* RECORDS FOR THE EXERCISE:
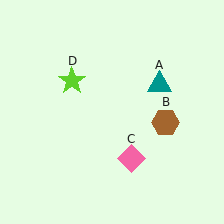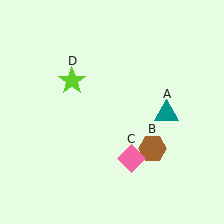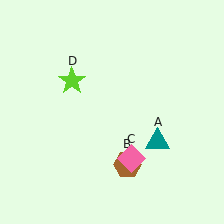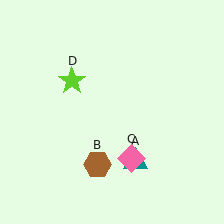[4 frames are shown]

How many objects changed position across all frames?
2 objects changed position: teal triangle (object A), brown hexagon (object B).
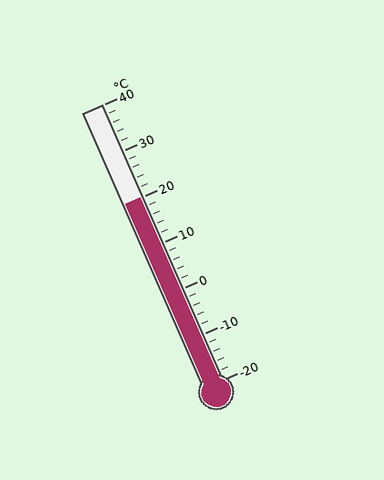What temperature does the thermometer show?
The thermometer shows approximately 20°C.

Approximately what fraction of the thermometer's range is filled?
The thermometer is filled to approximately 65% of its range.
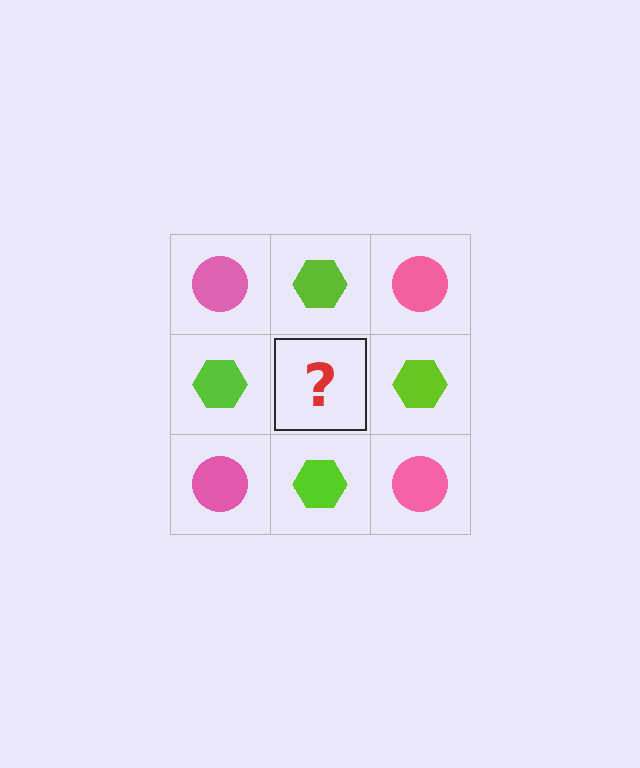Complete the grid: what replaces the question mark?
The question mark should be replaced with a pink circle.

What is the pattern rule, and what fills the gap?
The rule is that it alternates pink circle and lime hexagon in a checkerboard pattern. The gap should be filled with a pink circle.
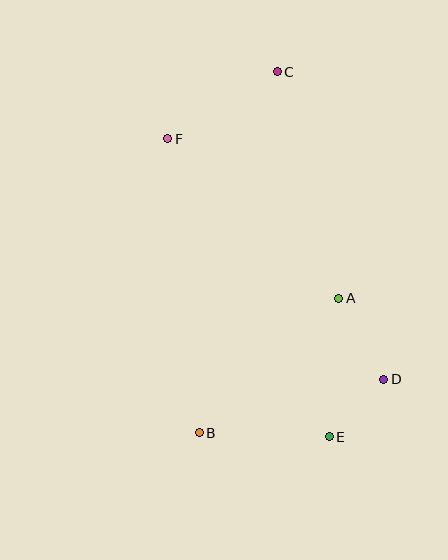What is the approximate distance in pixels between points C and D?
The distance between C and D is approximately 326 pixels.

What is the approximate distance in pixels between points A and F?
The distance between A and F is approximately 234 pixels.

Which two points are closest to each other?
Points D and E are closest to each other.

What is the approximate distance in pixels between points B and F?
The distance between B and F is approximately 295 pixels.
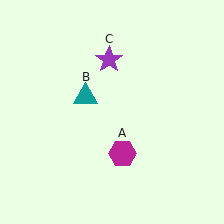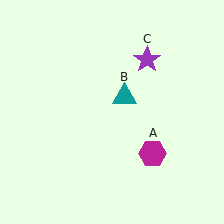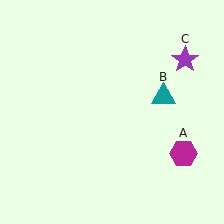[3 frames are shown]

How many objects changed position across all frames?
3 objects changed position: magenta hexagon (object A), teal triangle (object B), purple star (object C).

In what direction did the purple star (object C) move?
The purple star (object C) moved right.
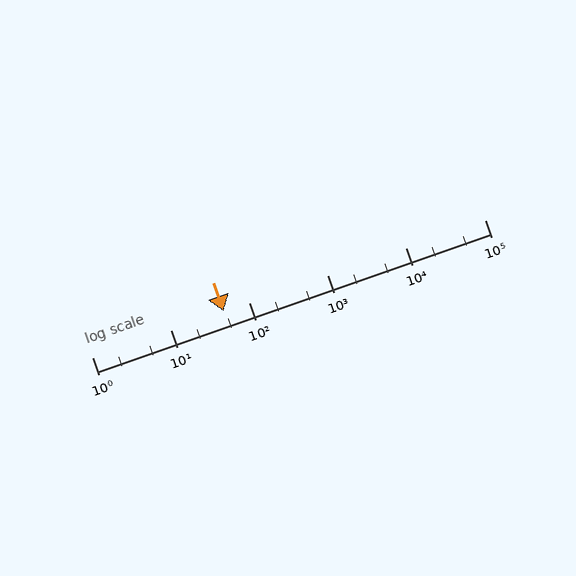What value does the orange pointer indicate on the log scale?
The pointer indicates approximately 48.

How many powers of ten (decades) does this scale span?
The scale spans 5 decades, from 1 to 100000.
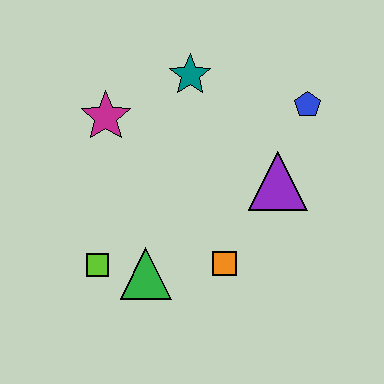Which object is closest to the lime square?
The green triangle is closest to the lime square.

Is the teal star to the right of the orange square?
No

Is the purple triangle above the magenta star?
No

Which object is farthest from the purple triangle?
The lime square is farthest from the purple triangle.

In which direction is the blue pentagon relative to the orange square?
The blue pentagon is above the orange square.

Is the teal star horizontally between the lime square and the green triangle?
No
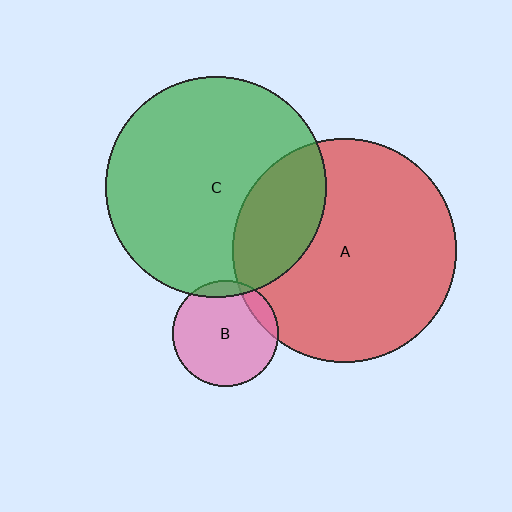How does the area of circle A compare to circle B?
Approximately 4.5 times.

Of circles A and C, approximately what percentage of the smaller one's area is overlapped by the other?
Approximately 25%.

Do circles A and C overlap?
Yes.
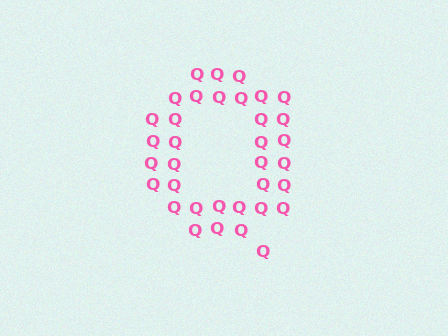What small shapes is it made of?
It is made of small letter Q's.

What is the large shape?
The large shape is the letter Q.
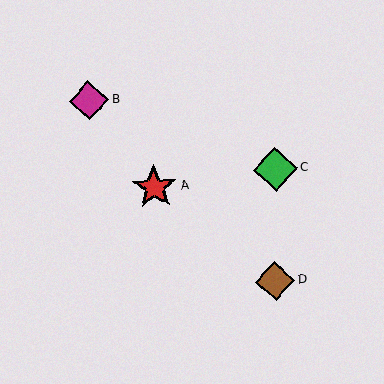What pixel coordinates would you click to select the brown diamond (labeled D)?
Click at (275, 281) to select the brown diamond D.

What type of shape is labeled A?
Shape A is a red star.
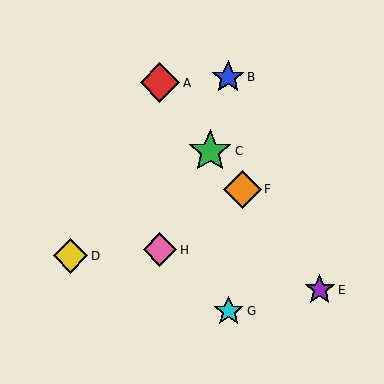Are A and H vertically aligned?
Yes, both are at x≈160.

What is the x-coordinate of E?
Object E is at x≈320.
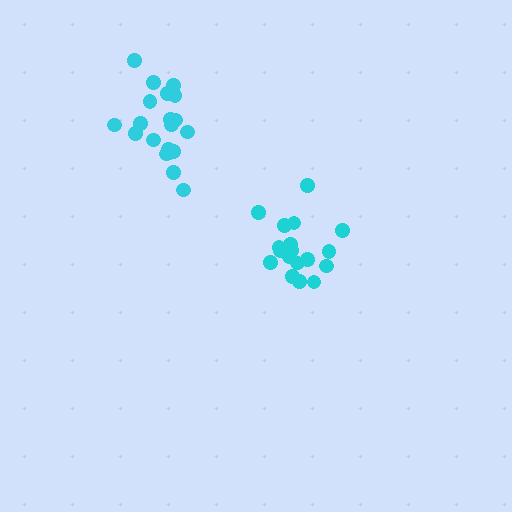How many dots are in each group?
Group 1: 18 dots, Group 2: 20 dots (38 total).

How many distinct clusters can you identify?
There are 2 distinct clusters.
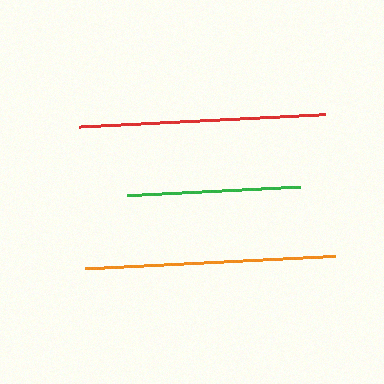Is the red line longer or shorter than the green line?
The red line is longer than the green line.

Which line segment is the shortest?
The green line is the shortest at approximately 173 pixels.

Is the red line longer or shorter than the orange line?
The orange and red lines are approximately the same length (about 251 and 247 pixels).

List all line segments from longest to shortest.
From longest to shortest: orange and red (about equal), green.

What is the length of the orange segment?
The orange segment is approximately 251 pixels long.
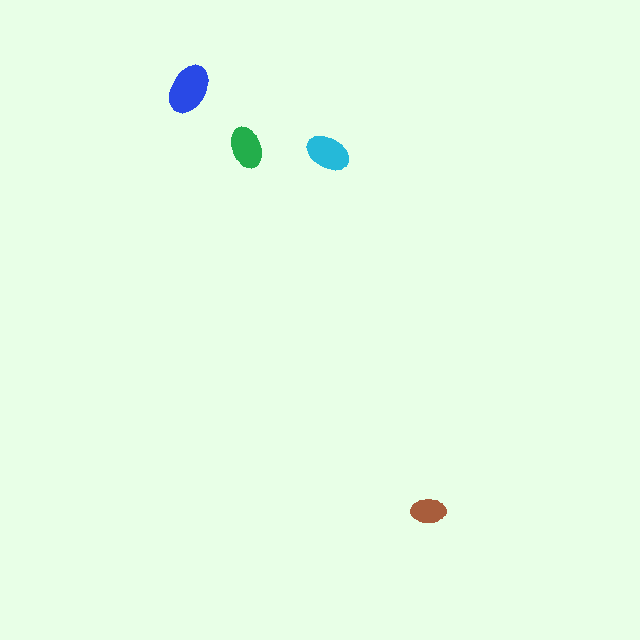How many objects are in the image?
There are 4 objects in the image.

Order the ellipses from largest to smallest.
the blue one, the cyan one, the green one, the brown one.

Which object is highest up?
The blue ellipse is topmost.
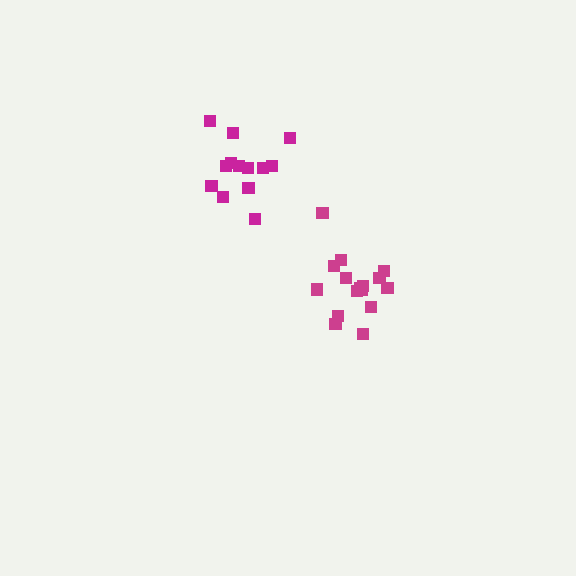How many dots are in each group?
Group 1: 13 dots, Group 2: 16 dots (29 total).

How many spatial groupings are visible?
There are 2 spatial groupings.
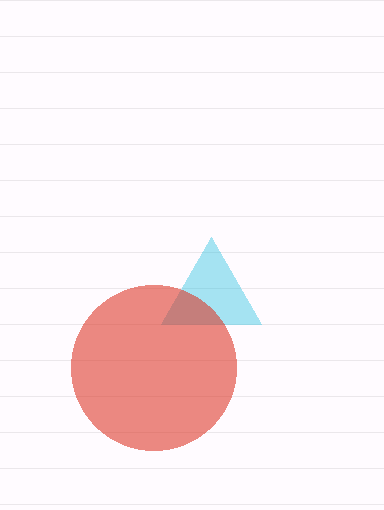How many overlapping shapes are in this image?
There are 2 overlapping shapes in the image.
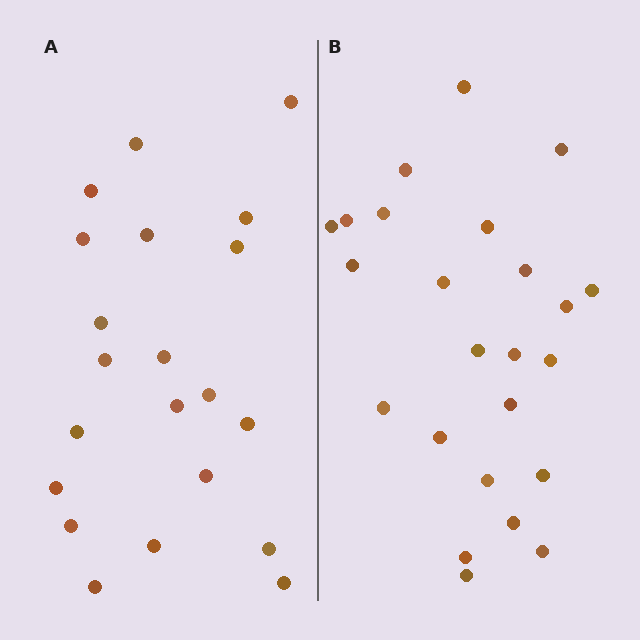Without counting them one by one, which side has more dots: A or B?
Region B (the right region) has more dots.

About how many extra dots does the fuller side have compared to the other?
Region B has just a few more — roughly 2 or 3 more dots than region A.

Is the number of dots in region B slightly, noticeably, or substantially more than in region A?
Region B has only slightly more — the two regions are fairly close. The ratio is roughly 1.1 to 1.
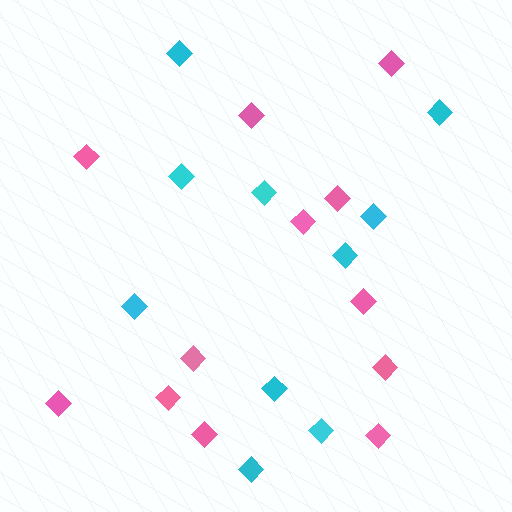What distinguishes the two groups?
There are 2 groups: one group of pink diamonds (12) and one group of cyan diamonds (10).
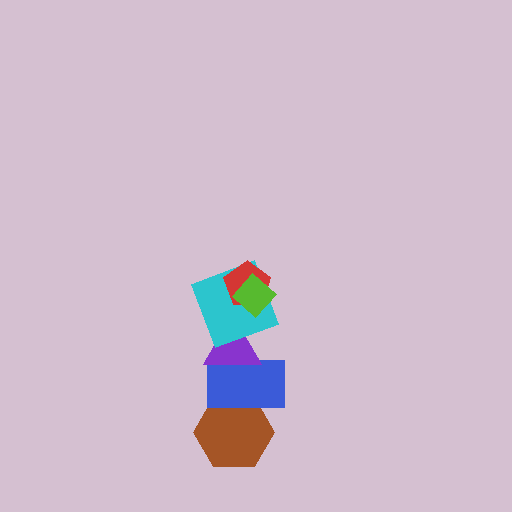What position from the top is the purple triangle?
The purple triangle is 4th from the top.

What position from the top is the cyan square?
The cyan square is 3rd from the top.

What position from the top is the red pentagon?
The red pentagon is 2nd from the top.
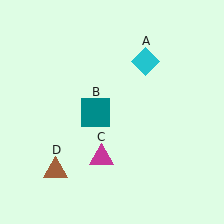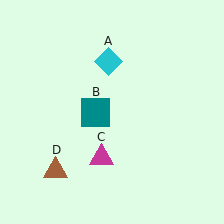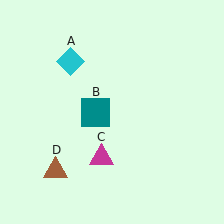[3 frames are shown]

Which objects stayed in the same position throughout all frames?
Teal square (object B) and magenta triangle (object C) and brown triangle (object D) remained stationary.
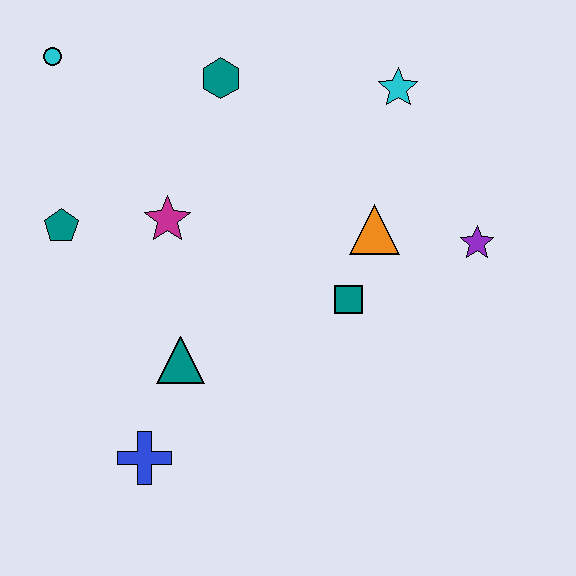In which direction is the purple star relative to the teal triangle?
The purple star is to the right of the teal triangle.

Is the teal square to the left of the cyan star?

* WHAT IS REQUIRED: Quote the records in their entirety, keeping the wording exact and excluding pictures.

* ANSWER FOR THE TASK:
[4 frames are shown]

How many objects changed position across all frames?
2 objects changed position: teal triangle (object A), brown hexagon (object B).
What temperature does the thermometer show?
The thermometer shows approximately 20°C.

Approximately what fraction of the thermometer's range is filled?
The thermometer is filled to approximately 65% of its range.
Complete the grid: what replaces the question mark?
The question mark should be replaced with a pink circle.

What is the pattern rule, and what fills the gap?
The rule is that it alternates pink circle and lime hexagon in a checkerboard pattern. The gap should be filled with a pink circle.
What is the approximate distance in pixels between points C and D?
The distance between C and D is approximately 326 pixels.

What is the approximate distance in pixels between points A and F?
The distance between A and F is approximately 234 pixels.

Which two points are closest to each other?
Points D and E are closest to each other.

What is the approximate distance in pixels between points B and F?
The distance between B and F is approximately 295 pixels.
[3 frames are shown]

How many objects changed position across all frames?
3 objects changed position: magenta hexagon (object A), teal triangle (object B), purple star (object C).

In what direction did the purple star (object C) move?
The purple star (object C) moved right.
What value does the orange pointer indicate on the log scale?
The pointer indicates approximately 48.

How many powers of ten (decades) does this scale span?
The scale spans 5 decades, from 1 to 100000.
Which object is closest to the lime square?
The green triangle is closest to the lime square.

Is the teal star to the right of the orange square?
No

Is the purple triangle above the magenta star?
No

Which object is farthest from the purple triangle?
The lime square is farthest from the purple triangle.

In which direction is the blue pentagon relative to the orange square?
The blue pentagon is above the orange square.

Is the teal star horizontally between the lime square and the green triangle?
No
How does the area of circle A compare to circle B?
Approximately 4.5 times.

Of circles A and C, approximately what percentage of the smaller one's area is overlapped by the other?
Approximately 25%.

Do circles A and C overlap?
Yes.
What small shapes is it made of?
It is made of small letter Q's.

What is the large shape?
The large shape is the letter Q.
What pixel coordinates would you click to select the brown diamond (labeled D)?
Click at (275, 281) to select the brown diamond D.

What type of shape is labeled A?
Shape A is a red star.
Are A and H vertically aligned?
Yes, both are at x≈160.

What is the x-coordinate of E?
Object E is at x≈320.
How many dots are in each group?
Group 1: 18 dots, Group 2: 20 dots (38 total).

How many distinct clusters can you identify?
There are 2 distinct clusters.
Is the red line longer or shorter than the green line?
The red line is longer than the green line.

Which line segment is the shortest?
The green line is the shortest at approximately 173 pixels.

Is the red line longer or shorter than the orange line?
The orange and red lines are approximately the same length (about 251 and 247 pixels).

List all line segments from longest to shortest.
From longest to shortest: orange and red (about equal), green.

What is the length of the orange segment?
The orange segment is approximately 251 pixels long.
How many objects are in the image?
There are 4 objects in the image.

Order the ellipses from largest to smallest.
the blue one, the cyan one, the green one, the brown one.

Which object is highest up?
The blue ellipse is topmost.
How many dots are in each group?
Group 1: 13 dots, Group 2: 16 dots (29 total).

How many spatial groupings are visible?
There are 2 spatial groupings.
How many overlapping shapes are in this image?
There are 2 overlapping shapes in the image.
Without counting them one by one, which side has more dots: A or B?
Region B (the right region) has more dots.

About how many extra dots does the fuller side have compared to the other?
Region B has just a few more — roughly 2 or 3 more dots than region A.

Is the number of dots in region B slightly, noticeably, or substantially more than in region A?
Region B has only slightly more — the two regions are fairly close. The ratio is roughly 1.1 to 1.
What distinguishes the two groups?
There are 2 groups: one group of pink diamonds (12) and one group of cyan diamonds (10).
What position from the top is the purple triangle?
The purple triangle is 4th from the top.

What position from the top is the cyan square?
The cyan square is 3rd from the top.

What position from the top is the red pentagon?
The red pentagon is 2nd from the top.
[3 frames are shown]

Which objects stayed in the same position throughout all frames?
Teal square (object B) and magenta triangle (object C) and brown triangle (object D) remained stationary.
In which direction is the purple star relative to the teal triangle?
The purple star is to the right of the teal triangle.

Is the teal square to the left of the cyan star?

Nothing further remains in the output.